WORK TO BE COMPLETED: All the data should be repeated exactly. Any image in it is left out.
/---
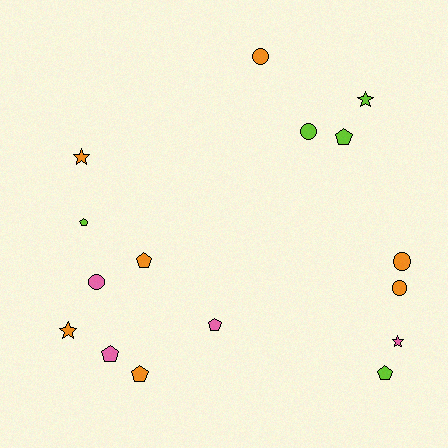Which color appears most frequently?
Orange, with 7 objects.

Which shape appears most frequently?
Pentagon, with 7 objects.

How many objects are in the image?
There are 16 objects.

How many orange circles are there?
There are 3 orange circles.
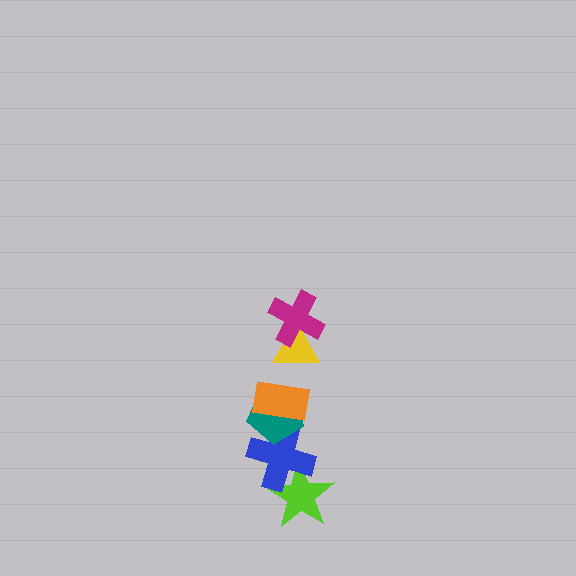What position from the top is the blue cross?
The blue cross is 5th from the top.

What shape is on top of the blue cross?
The teal pentagon is on top of the blue cross.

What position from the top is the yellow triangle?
The yellow triangle is 2nd from the top.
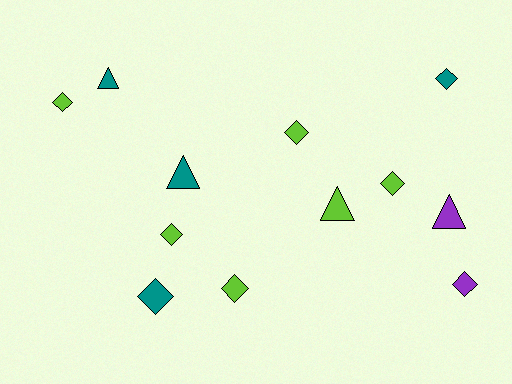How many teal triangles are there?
There are 2 teal triangles.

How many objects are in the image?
There are 12 objects.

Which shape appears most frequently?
Diamond, with 8 objects.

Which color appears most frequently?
Lime, with 6 objects.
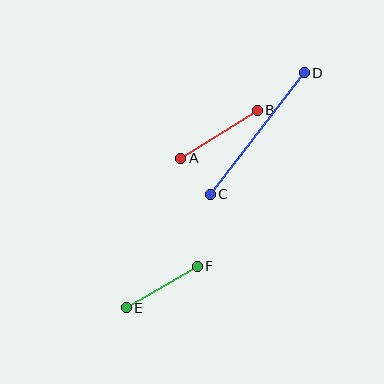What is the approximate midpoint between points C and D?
The midpoint is at approximately (257, 133) pixels.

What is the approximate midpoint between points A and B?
The midpoint is at approximately (219, 134) pixels.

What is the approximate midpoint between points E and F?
The midpoint is at approximately (162, 287) pixels.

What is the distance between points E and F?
The distance is approximately 83 pixels.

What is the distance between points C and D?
The distance is approximately 153 pixels.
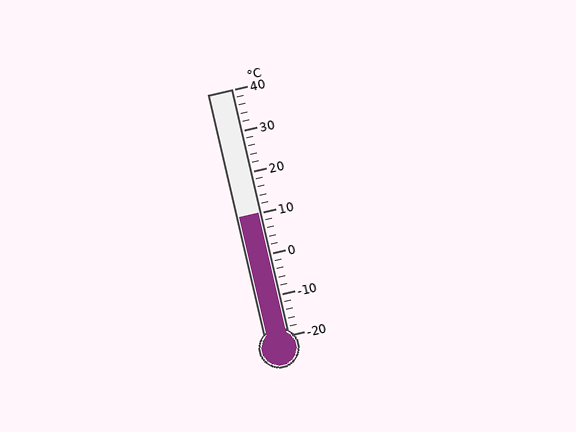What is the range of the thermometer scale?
The thermometer scale ranges from -20°C to 40°C.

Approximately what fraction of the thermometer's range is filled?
The thermometer is filled to approximately 50% of its range.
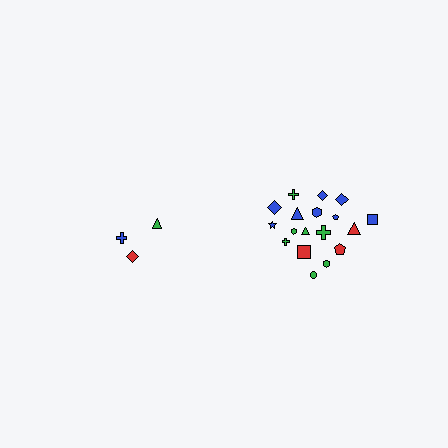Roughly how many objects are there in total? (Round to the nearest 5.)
Roughly 20 objects in total.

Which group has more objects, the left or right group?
The right group.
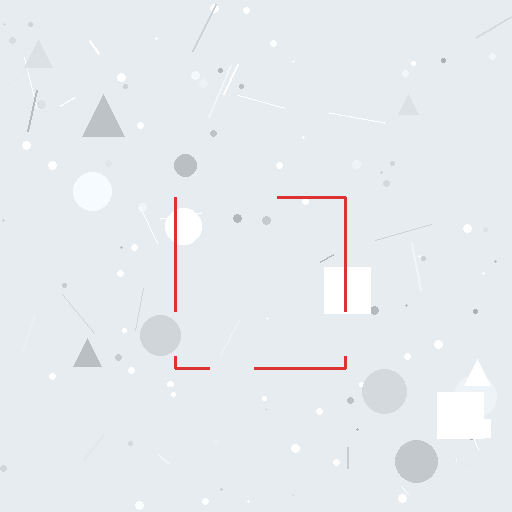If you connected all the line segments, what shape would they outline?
They would outline a square.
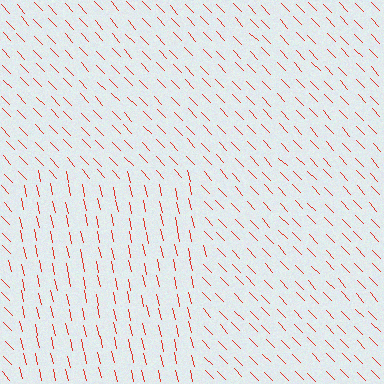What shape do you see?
I see a rectangle.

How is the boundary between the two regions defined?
The boundary is defined purely by a change in line orientation (approximately 31 degrees difference). All lines are the same color and thickness.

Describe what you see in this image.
The image is filled with small red line segments. A rectangle region in the image has lines oriented differently from the surrounding lines, creating a visible texture boundary.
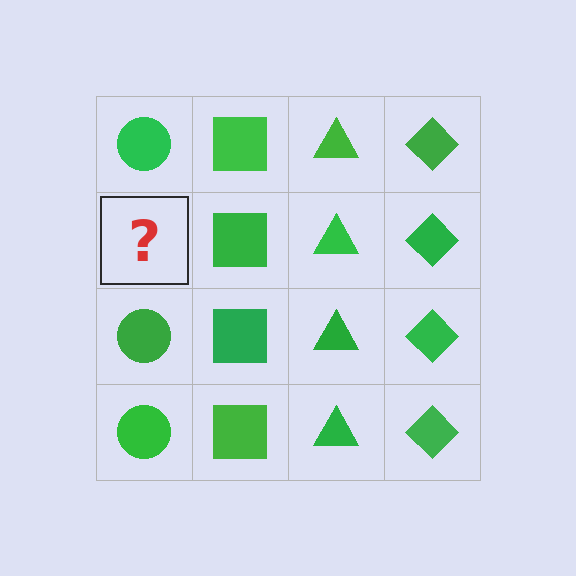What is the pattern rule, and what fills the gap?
The rule is that each column has a consistent shape. The gap should be filled with a green circle.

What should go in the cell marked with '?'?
The missing cell should contain a green circle.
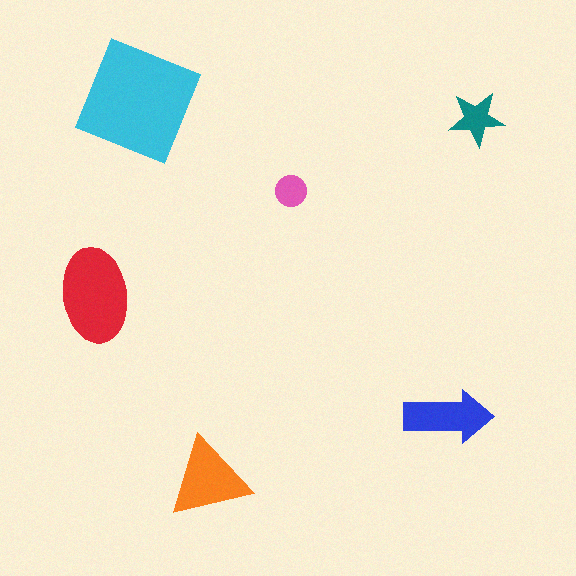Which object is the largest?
The cyan square.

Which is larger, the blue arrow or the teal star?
The blue arrow.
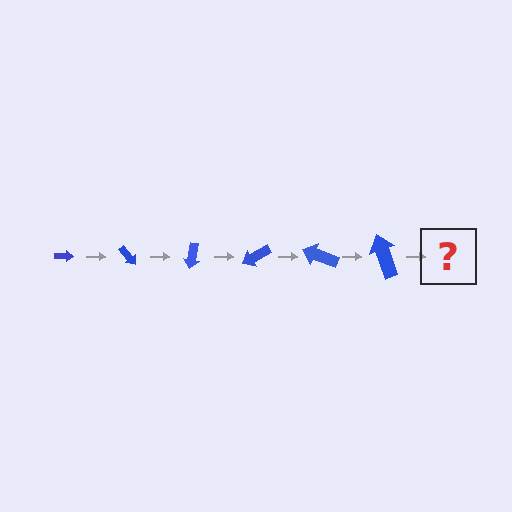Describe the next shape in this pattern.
It should be an arrow, larger than the previous one and rotated 300 degrees clockwise from the start.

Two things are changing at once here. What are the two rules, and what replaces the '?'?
The two rules are that the arrow grows larger each step and it rotates 50 degrees clockwise each step. The '?' should be an arrow, larger than the previous one and rotated 300 degrees clockwise from the start.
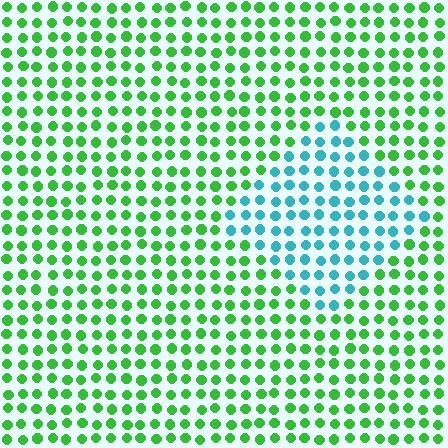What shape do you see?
I see a diamond.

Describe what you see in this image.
The image is filled with small green elements in a uniform arrangement. A diamond-shaped region is visible where the elements are tinted to a slightly different hue, forming a subtle color boundary.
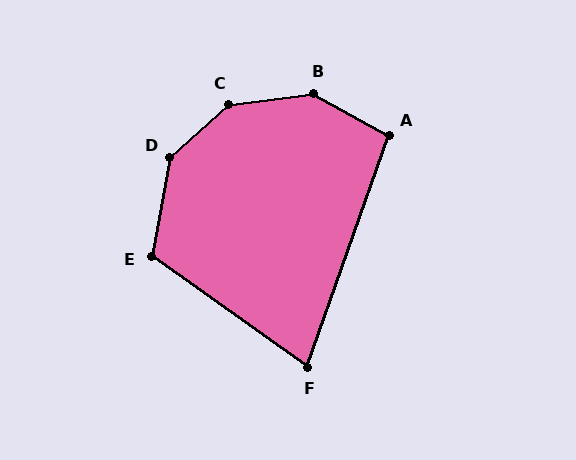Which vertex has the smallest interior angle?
F, at approximately 74 degrees.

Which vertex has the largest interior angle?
C, at approximately 145 degrees.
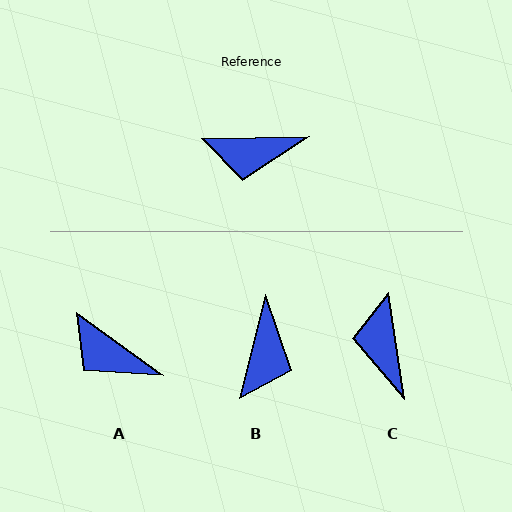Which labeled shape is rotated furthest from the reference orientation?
\---
TASK OUTPUT:
Which color appears most frequently?
Orange, with 7 objects.

Which shape appears most frequently?
Pentagon, with 7 objects.

How many objects are in the image?
There are 16 objects.

How many orange circles are there?
There are 3 orange circles.
What position from the top is the blue cross?
The blue cross is 5th from the top.

What shape is on top of the blue cross?
The teal pentagon is on top of the blue cross.

What position from the top is the yellow triangle?
The yellow triangle is 2nd from the top.
How many teal triangles are there?
There are 2 teal triangles.

How many objects are in the image?
There are 12 objects.

Which shape appears most frequently?
Diamond, with 8 objects.

Which color appears most frequently?
Lime, with 6 objects.
What is the approximate midpoint between points C and D?
The midpoint is at approximately (257, 133) pixels.

What is the approximate midpoint between points A and B?
The midpoint is at approximately (219, 134) pixels.

What is the approximate midpoint between points E and F?
The midpoint is at approximately (162, 287) pixels.

What is the distance between points E and F?
The distance is approximately 83 pixels.

What is the distance between points C and D?
The distance is approximately 153 pixels.
What is the range of the thermometer scale?
The thermometer scale ranges from -20°C to 40°C.

Approximately what fraction of the thermometer's range is filled?
The thermometer is filled to approximately 50% of its range.
Roughly how many objects are there in total? (Round to the nearest 5.)
Roughly 20 objects in total.

Which group has more objects, the left or right group?
The right group.
If you connected all the line segments, what shape would they outline?
They would outline a square.
What shape do you see?
I see a rectangle.

How is the boundary between the two regions defined?
The boundary is defined purely by a change in line orientation (approximately 31 degrees difference). All lines are the same color and thickness.

Describe what you see in this image.
The image is filled with small red line segments. A rectangle region in the image has lines oriented differently from the surrounding lines, creating a visible texture boundary.
What is the pattern rule, and what fills the gap?
The rule is that each column has a consistent shape. The gap should be filled with a green circle.

What should go in the cell marked with '?'?
The missing cell should contain a green circle.
Which object is the largest?
The cyan square.

Which is larger, the blue arrow or the teal star?
The blue arrow.
Describe the next shape in this pattern.
It should be an arrow, larger than the previous one and rotated 300 degrees clockwise from the start.

Two things are changing at once here. What are the two rules, and what replaces the '?'?
The two rules are that the arrow grows larger each step and it rotates 50 degrees clockwise each step. The '?' should be an arrow, larger than the previous one and rotated 300 degrees clockwise from the start.
What shape do you see?
I see a diamond.

Describe what you see in this image.
The image is filled with small green elements in a uniform arrangement. A diamond-shaped region is visible where the elements are tinted to a slightly different hue, forming a subtle color boundary.
Which vertex has the smallest interior angle?
F, at approximately 74 degrees.

Which vertex has the largest interior angle?
C, at approximately 145 degrees.
Which labeled shape is rotated furthest from the reference orientation?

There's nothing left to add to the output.